# Records for this task
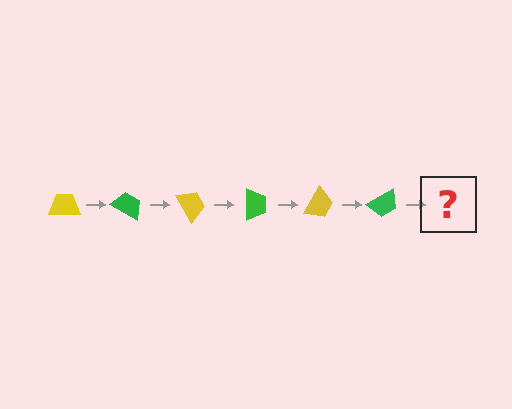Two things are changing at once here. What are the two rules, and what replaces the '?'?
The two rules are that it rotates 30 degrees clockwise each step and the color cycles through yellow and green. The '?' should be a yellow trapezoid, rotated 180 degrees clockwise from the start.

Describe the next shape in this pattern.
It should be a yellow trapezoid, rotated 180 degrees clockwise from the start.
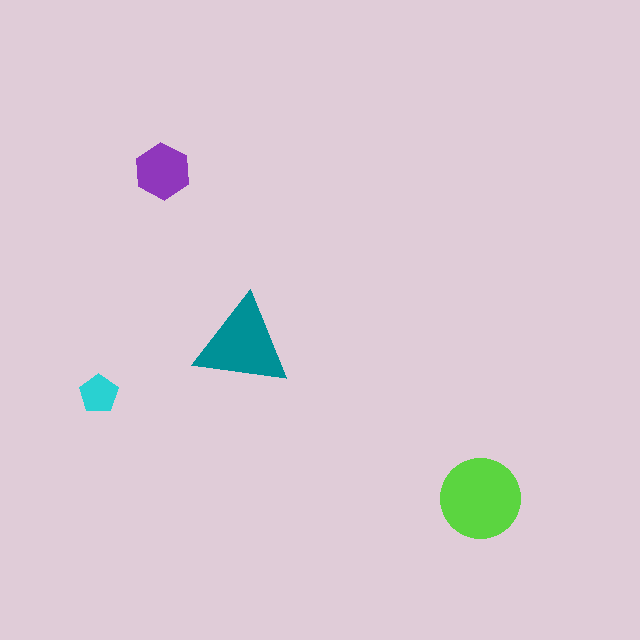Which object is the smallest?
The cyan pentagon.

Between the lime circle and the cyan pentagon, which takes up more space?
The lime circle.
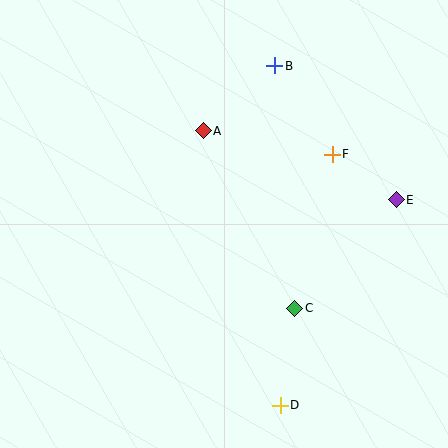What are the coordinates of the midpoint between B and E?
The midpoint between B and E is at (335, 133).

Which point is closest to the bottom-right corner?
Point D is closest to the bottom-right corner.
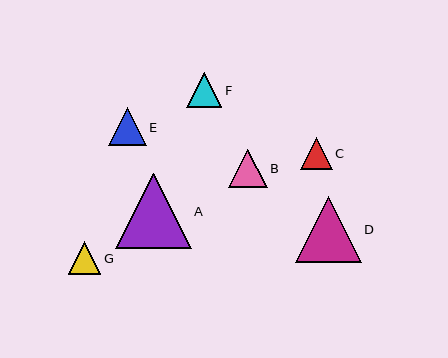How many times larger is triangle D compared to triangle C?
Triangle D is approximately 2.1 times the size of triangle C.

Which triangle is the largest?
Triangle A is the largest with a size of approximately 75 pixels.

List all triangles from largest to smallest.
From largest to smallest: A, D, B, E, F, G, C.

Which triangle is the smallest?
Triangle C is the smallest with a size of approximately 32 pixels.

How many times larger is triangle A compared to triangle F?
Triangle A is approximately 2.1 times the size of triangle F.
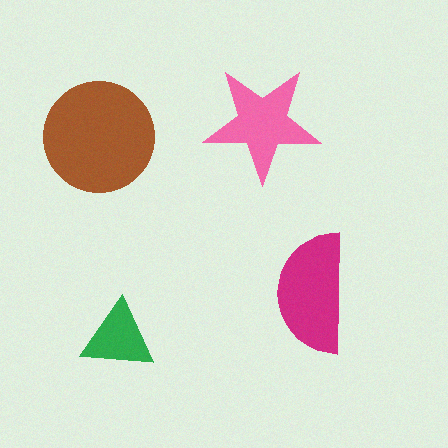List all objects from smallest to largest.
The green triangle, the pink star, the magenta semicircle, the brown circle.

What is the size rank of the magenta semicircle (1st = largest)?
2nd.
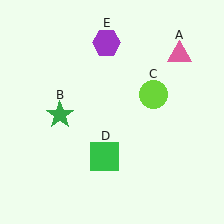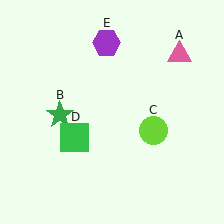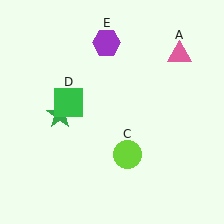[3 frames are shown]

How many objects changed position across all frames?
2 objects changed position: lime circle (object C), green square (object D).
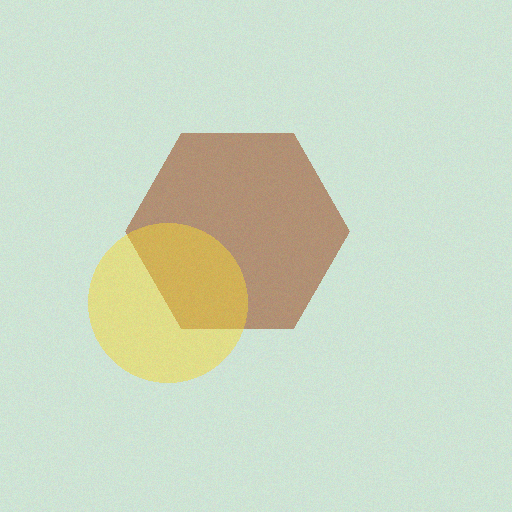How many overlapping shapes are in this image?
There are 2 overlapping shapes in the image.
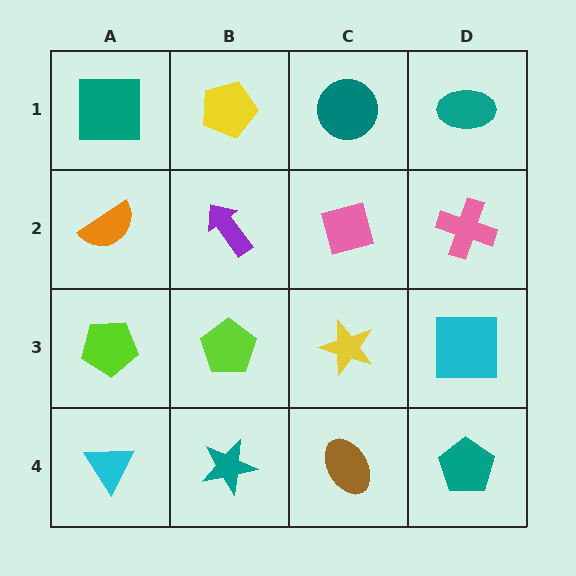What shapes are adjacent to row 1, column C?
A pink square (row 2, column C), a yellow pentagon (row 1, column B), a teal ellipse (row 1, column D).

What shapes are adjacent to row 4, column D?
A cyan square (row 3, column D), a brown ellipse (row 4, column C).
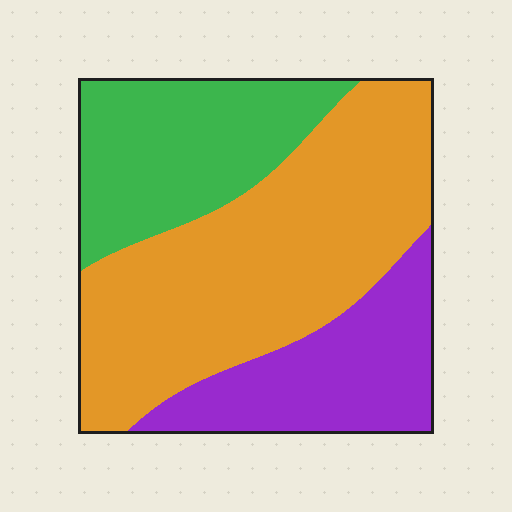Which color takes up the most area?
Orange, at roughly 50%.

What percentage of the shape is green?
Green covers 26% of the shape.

* * *

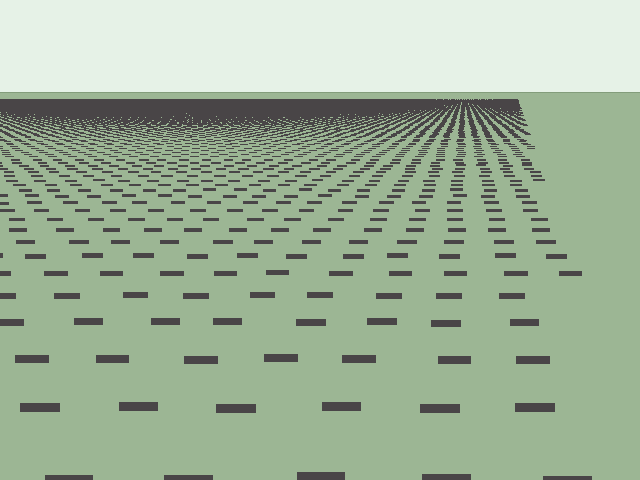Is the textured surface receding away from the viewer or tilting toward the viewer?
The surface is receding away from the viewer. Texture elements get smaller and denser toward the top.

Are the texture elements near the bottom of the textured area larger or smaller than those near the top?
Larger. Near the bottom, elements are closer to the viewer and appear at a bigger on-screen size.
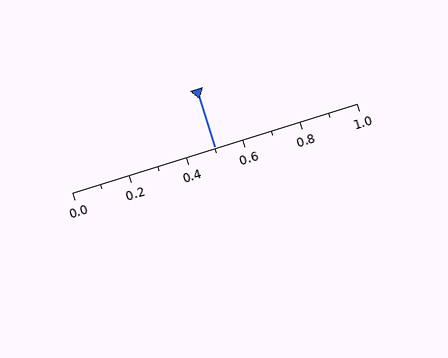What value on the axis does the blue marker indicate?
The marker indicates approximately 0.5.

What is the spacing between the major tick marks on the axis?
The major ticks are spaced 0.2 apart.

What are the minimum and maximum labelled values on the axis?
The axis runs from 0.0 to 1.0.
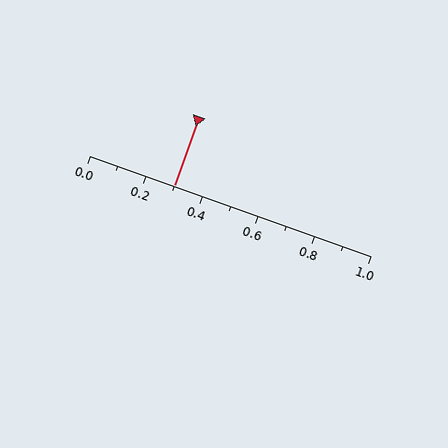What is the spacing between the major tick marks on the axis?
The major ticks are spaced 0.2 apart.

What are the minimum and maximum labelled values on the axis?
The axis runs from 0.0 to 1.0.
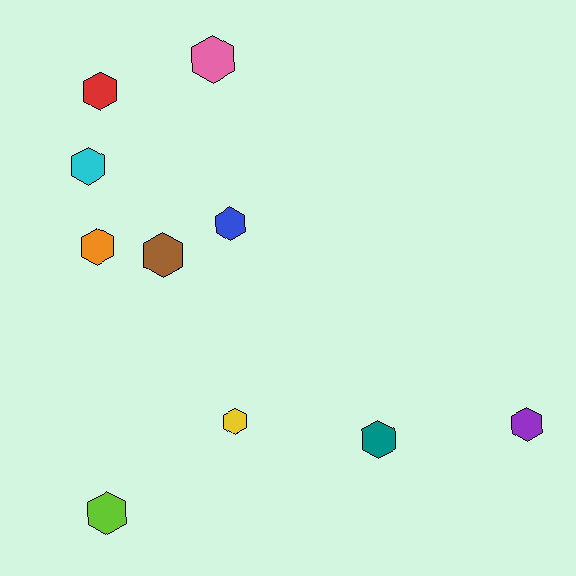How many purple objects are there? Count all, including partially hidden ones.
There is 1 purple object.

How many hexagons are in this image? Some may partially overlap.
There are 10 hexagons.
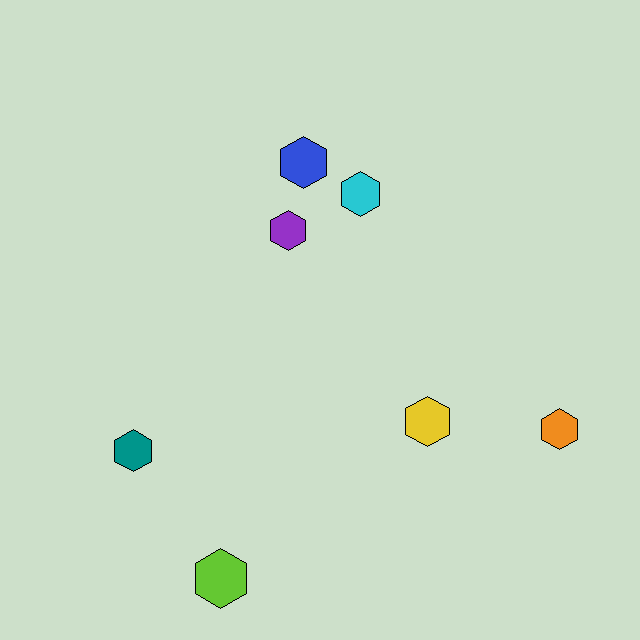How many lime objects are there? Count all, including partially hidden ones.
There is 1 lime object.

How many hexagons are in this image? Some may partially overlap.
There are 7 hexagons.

# Directive
Skip all pictures. Output only the lines from the one containing "Two things are" to the one containing "[3 frames are shown]", both lines included.

# Result of this exercise
Two things are changing at once here. What are the two rules, and what replaces the '?'?
The two rules are that it rotates 30 degrees clockwise each step and the color cycles through yellow and green. The '?' should be a yellow trapezoid, rotated 180 degrees clockwise from the start.

Describe the next shape in this pattern.
It should be a yellow trapezoid, rotated 180 degrees clockwise from the start.
Which object is the smallest?
The cyan pentagon.

Between the lime circle and the cyan pentagon, which takes up more space?
The lime circle.
What are the coordinates of the midpoint between B and E?
The midpoint between B and E is at (335, 133).

Which point is closest to the bottom-right corner?
Point D is closest to the bottom-right corner.
How many times larger is triangle D compared to triangle C?
Triangle D is approximately 2.1 times the size of triangle C.

Which triangle is the largest?
Triangle A is the largest with a size of approximately 75 pixels.

List all triangles from largest to smallest.
From largest to smallest: A, D, B, E, F, G, C.

Which triangle is the smallest?
Triangle C is the smallest with a size of approximately 32 pixels.

How many times larger is triangle A compared to triangle F?
Triangle A is approximately 2.1 times the size of triangle F.
List all objects from smallest to largest.
The green triangle, the pink star, the magenta semicircle, the brown circle.

What is the size rank of the magenta semicircle (1st = largest)?
2nd.
[3 frames are shown]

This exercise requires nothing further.